• What you need to do: Repeat only the lines from the line containing "What shapes are" through the line containing "How many teal", both included, exactly as they stand.

• Provided data:
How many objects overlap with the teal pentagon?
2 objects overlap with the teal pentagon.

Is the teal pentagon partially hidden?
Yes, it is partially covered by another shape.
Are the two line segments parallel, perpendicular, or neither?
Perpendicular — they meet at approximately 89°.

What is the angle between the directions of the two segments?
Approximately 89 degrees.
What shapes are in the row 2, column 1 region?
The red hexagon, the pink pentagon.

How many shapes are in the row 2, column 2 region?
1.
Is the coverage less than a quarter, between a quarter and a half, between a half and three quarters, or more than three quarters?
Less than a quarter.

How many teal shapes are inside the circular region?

==

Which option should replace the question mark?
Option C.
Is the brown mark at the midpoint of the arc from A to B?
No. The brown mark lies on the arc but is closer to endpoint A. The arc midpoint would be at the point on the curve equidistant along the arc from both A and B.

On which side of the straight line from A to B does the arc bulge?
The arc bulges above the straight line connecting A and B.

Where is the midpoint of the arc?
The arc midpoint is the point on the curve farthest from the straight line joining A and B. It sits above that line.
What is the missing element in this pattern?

• Exercise response:
What shapes are in the row 2, column 1 region?
The red hexagon, the pink pentagon.

How many shapes are in the row 2, column 2 region?
1.
Is the coverage less than a quarter, between a quarter and a half, between a half and three quarters, or more than three quarters?
Less than a quarter.

How many teal shapes are inside the circular region?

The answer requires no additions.